| SET EXERCISE |
Write out all of the entries exactly as given.
Start of RECORDS FOR PROCESSING
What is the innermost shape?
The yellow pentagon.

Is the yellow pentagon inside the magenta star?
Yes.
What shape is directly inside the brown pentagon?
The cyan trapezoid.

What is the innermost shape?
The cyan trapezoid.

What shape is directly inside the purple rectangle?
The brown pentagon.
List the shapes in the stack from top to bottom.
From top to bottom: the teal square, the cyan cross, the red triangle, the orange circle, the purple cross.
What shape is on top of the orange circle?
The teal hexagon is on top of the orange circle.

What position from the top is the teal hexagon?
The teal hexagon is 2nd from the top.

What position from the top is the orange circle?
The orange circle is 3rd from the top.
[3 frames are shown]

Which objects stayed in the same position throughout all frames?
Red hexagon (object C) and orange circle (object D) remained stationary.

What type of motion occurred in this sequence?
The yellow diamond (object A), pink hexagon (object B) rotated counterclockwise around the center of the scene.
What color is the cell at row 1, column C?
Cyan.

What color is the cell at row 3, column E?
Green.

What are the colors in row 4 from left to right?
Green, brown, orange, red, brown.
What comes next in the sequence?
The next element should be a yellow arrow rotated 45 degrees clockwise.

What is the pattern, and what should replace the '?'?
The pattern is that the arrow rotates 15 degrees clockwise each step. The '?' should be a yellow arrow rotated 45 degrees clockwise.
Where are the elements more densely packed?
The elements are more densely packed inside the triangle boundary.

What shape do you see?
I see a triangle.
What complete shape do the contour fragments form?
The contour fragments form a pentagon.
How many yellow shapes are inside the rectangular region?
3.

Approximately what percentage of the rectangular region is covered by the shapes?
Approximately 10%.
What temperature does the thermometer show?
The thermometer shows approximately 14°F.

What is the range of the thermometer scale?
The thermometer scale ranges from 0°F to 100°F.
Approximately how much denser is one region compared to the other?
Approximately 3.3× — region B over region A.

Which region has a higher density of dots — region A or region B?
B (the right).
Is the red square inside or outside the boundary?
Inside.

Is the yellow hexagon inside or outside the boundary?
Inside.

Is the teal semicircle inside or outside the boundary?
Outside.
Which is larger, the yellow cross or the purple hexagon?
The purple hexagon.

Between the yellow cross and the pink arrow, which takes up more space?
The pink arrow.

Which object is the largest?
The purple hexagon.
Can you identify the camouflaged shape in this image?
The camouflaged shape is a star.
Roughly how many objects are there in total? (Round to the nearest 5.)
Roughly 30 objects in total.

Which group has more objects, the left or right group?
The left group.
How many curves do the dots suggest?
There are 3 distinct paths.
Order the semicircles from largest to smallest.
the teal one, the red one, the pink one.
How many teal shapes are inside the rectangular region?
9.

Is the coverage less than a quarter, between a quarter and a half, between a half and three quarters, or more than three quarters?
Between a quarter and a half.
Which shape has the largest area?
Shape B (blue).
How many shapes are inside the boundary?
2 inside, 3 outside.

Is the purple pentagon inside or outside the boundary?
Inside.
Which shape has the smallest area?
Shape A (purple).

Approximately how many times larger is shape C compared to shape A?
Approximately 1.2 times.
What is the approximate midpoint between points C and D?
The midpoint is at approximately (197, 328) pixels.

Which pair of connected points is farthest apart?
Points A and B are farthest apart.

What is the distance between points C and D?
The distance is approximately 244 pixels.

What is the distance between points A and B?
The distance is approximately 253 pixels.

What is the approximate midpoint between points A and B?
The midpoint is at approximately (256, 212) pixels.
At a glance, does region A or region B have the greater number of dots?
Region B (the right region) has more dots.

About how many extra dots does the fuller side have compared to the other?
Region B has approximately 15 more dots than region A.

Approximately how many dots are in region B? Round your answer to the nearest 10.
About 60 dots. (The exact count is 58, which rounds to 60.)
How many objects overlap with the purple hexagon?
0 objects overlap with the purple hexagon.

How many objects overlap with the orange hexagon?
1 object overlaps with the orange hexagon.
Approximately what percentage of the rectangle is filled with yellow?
End of RECORDS FOR PROCESSING
| SOLUTION FOR THIS TASK |
What is the innermost shape?
The yellow pentagon.

Is the yellow pentagon inside the magenta star?
Yes.
What shape is directly inside the brown pentagon?
The cyan trapezoid.

What is the innermost shape?
The cyan trapezoid.

What shape is directly inside the purple rectangle?
The brown pentagon.
List the shapes in the stack from top to bottom.
From top to bottom: the teal square, the cyan cross, the red triangle, the orange circle, the purple cross.
What shape is on top of the orange circle?
The teal hexagon is on top of the orange circle.

What position from the top is the teal hexagon?
The teal hexagon is 2nd from the top.

What position from the top is the orange circle?
The orange circle is 3rd from the top.
[3 frames are shown]

Which objects stayed in the same position throughout all frames?
Red hexagon (object C) and orange circle (object D) remained stationary.

What type of motion occurred in this sequence?
The yellow diamond (object A), pink hexagon (object B) rotated counterclockwise around the center of the scene.
What color is the cell at row 1, column C?
Cyan.

What color is the cell at row 3, column E?
Green.

What are the colors in row 4 from left to right?
Green, brown, orange, red, brown.
What comes next in the sequence?
The next element should be a yellow arrow rotated 45 degrees clockwise.

What is the pattern, and what should replace the '?'?
The pattern is that the arrow rotates 15 degrees clockwise each step. The '?' should be a yellow arrow rotated 45 degrees clockwise.
Where are the elements more densely packed?
The elements are more densely packed inside the triangle boundary.

What shape do you see?
I see a triangle.
What complete shape do the contour fragments form?
The contour fragments form a pentagon.
How many yellow shapes are inside the rectangular region?
3.

Approximately what percentage of the rectangular region is covered by the shapes?
Approximately 10%.
What temperature does the thermometer show?
The thermometer shows approximately 14°F.

What is the range of the thermometer scale?
The thermometer scale ranges from 0°F to 100°F.
Approximately how much denser is one region compared to the other?
Approximately 3.3× — region B over region A.

Which region has a higher density of dots — region A or region B?
B (the right).
Is the red square inside or outside the boundary?
Inside.

Is the yellow hexagon inside or outside the boundary?
Inside.

Is the teal semicircle inside or outside the boundary?
Outside.
Which is larger, the yellow cross or the purple hexagon?
The purple hexagon.

Between the yellow cross and the pink arrow, which takes up more space?
The pink arrow.

Which object is the largest?
The purple hexagon.
Can you identify the camouflaged shape in this image?
The camouflaged shape is a star.
Roughly how many objects are there in total? (Round to the nearest 5.)
Roughly 30 objects in total.

Which group has more objects, the left or right group?
The left group.
How many curves do the dots suggest?
There are 3 distinct paths.
Order the semicircles from largest to smallest.
the teal one, the red one, the pink one.
How many teal shapes are inside the rectangular region?
9.

Is the coverage less than a quarter, between a quarter and a half, between a half and three quarters, or more than three quarters?
Between a quarter and a half.
Which shape has the largest area?
Shape B (blue).
How many shapes are inside the boundary?
2 inside, 3 outside.

Is the purple pentagon inside or outside the boundary?
Inside.
Which shape has the smallest area?
Shape A (purple).

Approximately how many times larger is shape C compared to shape A?
Approximately 1.2 times.
What is the approximate midpoint between points C and D?
The midpoint is at approximately (197, 328) pixels.

Which pair of connected points is farthest apart?
Points A and B are farthest apart.

What is the distance between points C and D?
The distance is approximately 244 pixels.

What is the distance between points A and B?
The distance is approximately 253 pixels.

What is the approximate midpoint between points A and B?
The midpoint is at approximately (256, 212) pixels.
At a glance, does region A or region B have the greater number of dots?
Region B (the right region) has more dots.

About how many extra dots does the fuller side have compared to the other?
Region B has approximately 15 more dots than region A.

Approximately how many dots are in region B? Round your answer to the nearest 10.
About 60 dots. (The exact count is 58, which rounds to 60.)
How many objects overlap with the purple hexagon?
0 objects overlap with the purple hexagon.

How many objects overlap with the orange hexagon?
1 object overlaps with the orange hexagon.
Approximately what percentage of the rectangle is filled with yellow?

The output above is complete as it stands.